Starting at the line that contains "What color is the cell at row 2, column B?" and stopping at the line that contains "[Two images are shown]", transcribe every line of the material below exactly; pictures stay out.

Data entries about shape features
__________________________________________________

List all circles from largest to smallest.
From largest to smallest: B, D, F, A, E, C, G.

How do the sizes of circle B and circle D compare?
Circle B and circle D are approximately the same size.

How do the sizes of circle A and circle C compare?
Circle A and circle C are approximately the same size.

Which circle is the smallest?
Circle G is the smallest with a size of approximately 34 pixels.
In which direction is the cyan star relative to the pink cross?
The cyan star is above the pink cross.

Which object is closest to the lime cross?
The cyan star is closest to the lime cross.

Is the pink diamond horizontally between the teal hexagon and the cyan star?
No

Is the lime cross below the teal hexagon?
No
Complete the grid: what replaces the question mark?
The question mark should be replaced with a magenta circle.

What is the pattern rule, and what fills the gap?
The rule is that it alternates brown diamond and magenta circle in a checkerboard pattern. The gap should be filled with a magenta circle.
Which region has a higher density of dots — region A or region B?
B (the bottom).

__________________________________________________

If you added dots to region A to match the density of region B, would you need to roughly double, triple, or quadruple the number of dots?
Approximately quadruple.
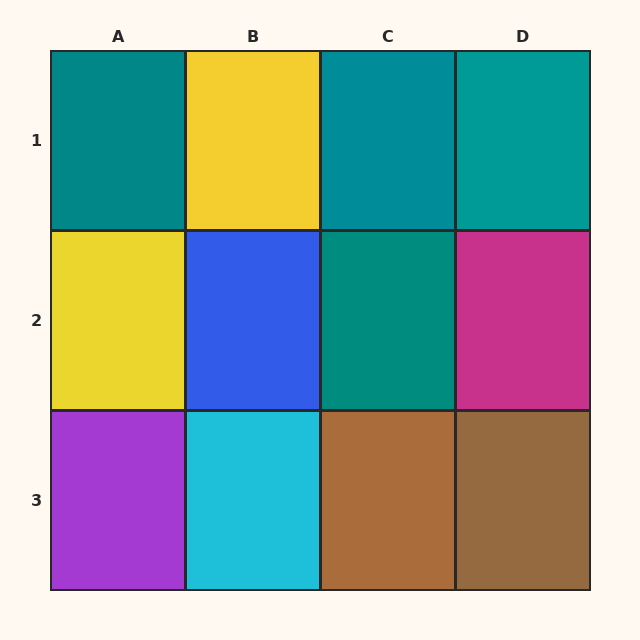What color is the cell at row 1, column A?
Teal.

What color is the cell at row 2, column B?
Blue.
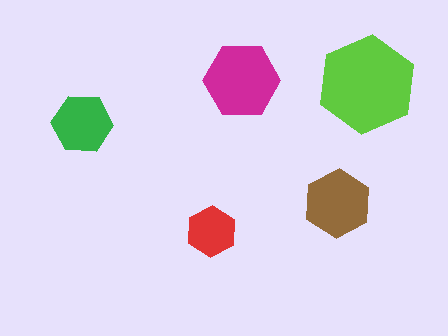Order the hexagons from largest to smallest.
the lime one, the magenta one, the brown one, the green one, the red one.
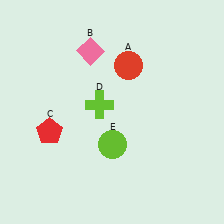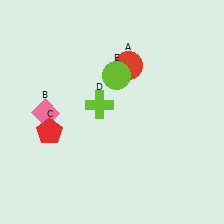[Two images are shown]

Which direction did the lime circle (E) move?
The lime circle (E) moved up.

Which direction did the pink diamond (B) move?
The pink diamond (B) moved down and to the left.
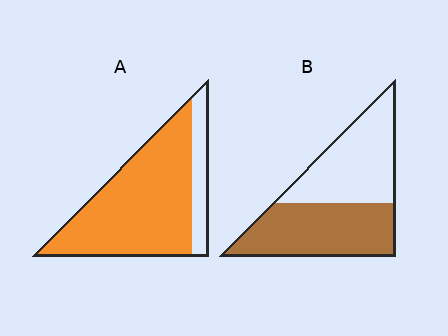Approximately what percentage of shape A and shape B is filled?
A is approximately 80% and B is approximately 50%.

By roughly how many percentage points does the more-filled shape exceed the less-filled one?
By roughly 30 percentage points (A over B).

__________________________________________________

» **Reply to the task**:
What color is the cell at row 2, column B?
Blue.
Order the hexagons from largest to smallest.
the lime one, the magenta one, the brown one, the green one, the red one.
[Two images are shown]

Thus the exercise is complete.